Exactly repeat the material, dropping every picture from the copy.

======== Input data ========

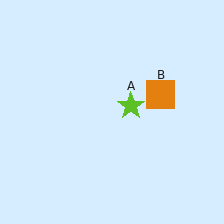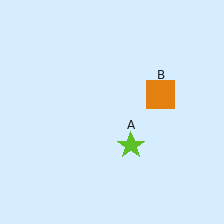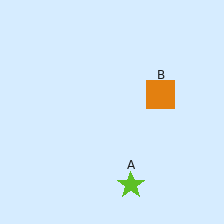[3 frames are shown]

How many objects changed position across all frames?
1 object changed position: lime star (object A).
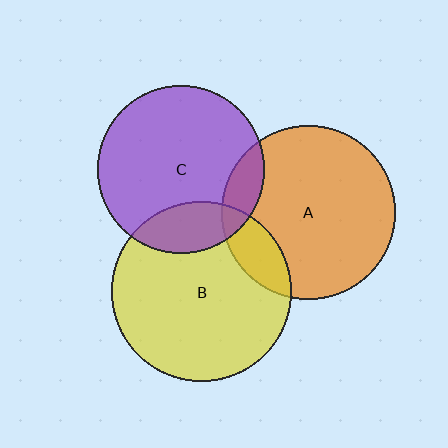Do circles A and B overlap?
Yes.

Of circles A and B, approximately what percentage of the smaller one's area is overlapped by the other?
Approximately 15%.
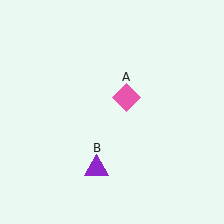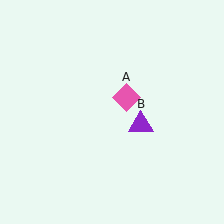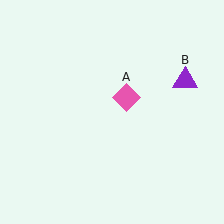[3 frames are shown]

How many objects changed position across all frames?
1 object changed position: purple triangle (object B).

========

Output below
[3 frames are shown]

How many objects changed position across all frames?
1 object changed position: lime star (object A).
Do circles A and B overlap?
Yes.

Of circles A and B, approximately what percentage of the smaller one's area is overlapped by the other?
Approximately 15%.
[3 frames are shown]

How many objects changed position across all frames?
1 object changed position: purple triangle (object B).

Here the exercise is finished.